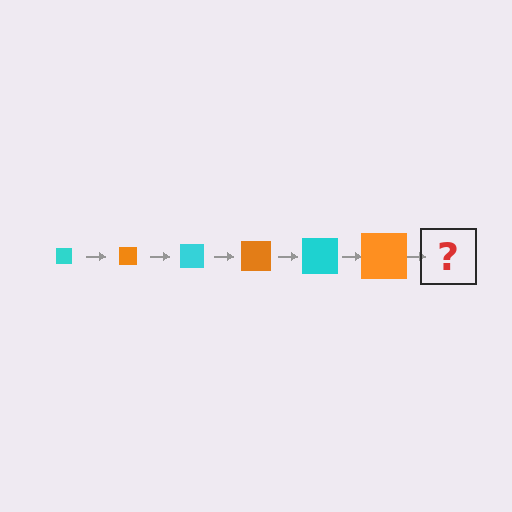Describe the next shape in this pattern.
It should be a cyan square, larger than the previous one.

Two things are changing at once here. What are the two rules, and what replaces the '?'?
The two rules are that the square grows larger each step and the color cycles through cyan and orange. The '?' should be a cyan square, larger than the previous one.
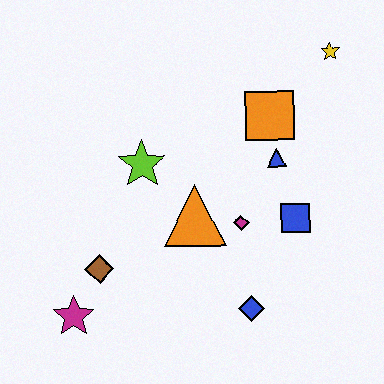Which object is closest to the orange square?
The blue triangle is closest to the orange square.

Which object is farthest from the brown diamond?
The yellow star is farthest from the brown diamond.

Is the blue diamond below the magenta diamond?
Yes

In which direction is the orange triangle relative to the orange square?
The orange triangle is below the orange square.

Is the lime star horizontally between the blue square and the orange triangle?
No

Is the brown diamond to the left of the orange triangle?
Yes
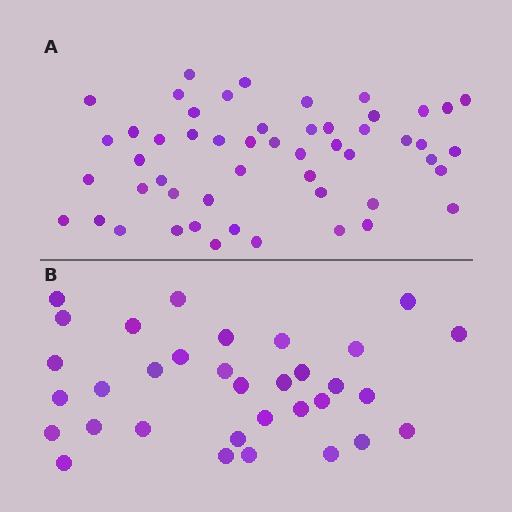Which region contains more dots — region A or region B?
Region A (the top region) has more dots.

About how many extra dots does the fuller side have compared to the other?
Region A has approximately 20 more dots than region B.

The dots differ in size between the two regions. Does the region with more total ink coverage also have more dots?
No. Region B has more total ink coverage because its dots are larger, but region A actually contains more individual dots. Total area can be misleading — the number of items is what matters here.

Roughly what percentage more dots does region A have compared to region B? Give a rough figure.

# What this task involves
Omit every picture, and otherwise quote the entries exactly.

# Full answer
Describe the next shape in this pattern.
It should be a cyan square, larger than the previous one.

Two things are changing at once here. What are the two rules, and what replaces the '?'?
The two rules are that the square grows larger each step and the color cycles through cyan and orange. The '?' should be a cyan square, larger than the previous one.
Which object is closest to the orange square?
The blue triangle is closest to the orange square.

Which object is farthest from the brown diamond?
The yellow star is farthest from the brown diamond.

Is the blue diamond below the magenta diamond?
Yes

In which direction is the orange triangle relative to the orange square?
The orange triangle is below the orange square.

Is the lime star horizontally between the blue square and the orange triangle?
No

Is the brown diamond to the left of the orange triangle?
Yes
Which region contains more dots — region A or region B?
Region A (the top region) has more dots.

About how many extra dots does the fuller side have compared to the other?
Region A has approximately 20 more dots than region B.

The dots differ in size between the two regions. Does the region with more total ink coverage also have more dots?
No. Region B has more total ink coverage because its dots are larger, but region A actually contains more individual dots. Total area can be misleading — the number of items is what matters here.

Roughly what percentage more dots does region A have compared to region B? Give a rough figure.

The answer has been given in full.